# [Exercise details]
Omit the images, then print each record below exactly as it reads.

(Records from a data collection)
● ● ● ● ●

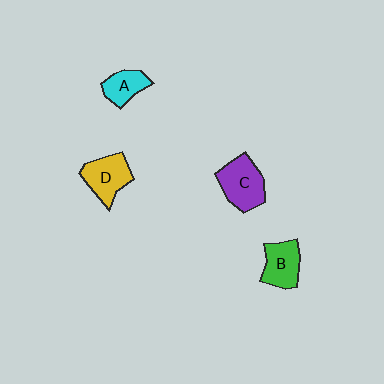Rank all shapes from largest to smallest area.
From largest to smallest: C (purple), D (yellow), B (green), A (cyan).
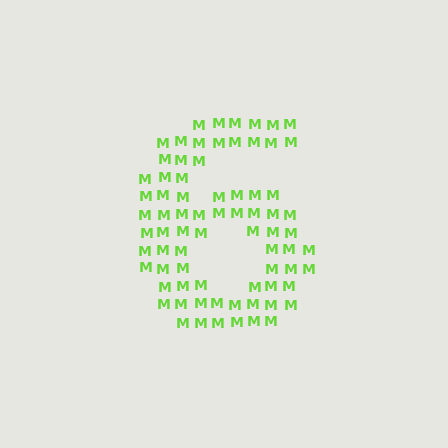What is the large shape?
The large shape is the digit 6.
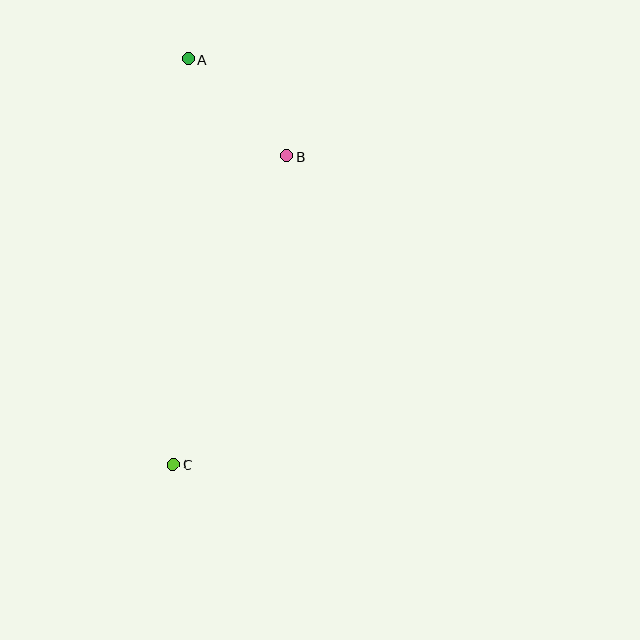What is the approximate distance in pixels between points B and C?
The distance between B and C is approximately 328 pixels.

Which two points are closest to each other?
Points A and B are closest to each other.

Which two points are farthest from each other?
Points A and C are farthest from each other.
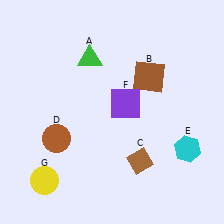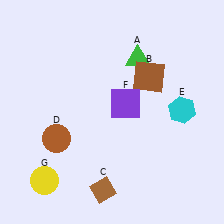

● ● ● ● ●

# [Output for this task]
Rank all shapes from largest to smallest area.
From largest to smallest: C (purple), D (yellow), B (green), A (cyan).
What is the large shape?
The large shape is the digit 6.
What is the approximate distance in pixels between points B and C?
The distance between B and C is approximately 328 pixels.

Which two points are closest to each other?
Points A and B are closest to each other.

Which two points are farthest from each other?
Points A and C are farthest from each other.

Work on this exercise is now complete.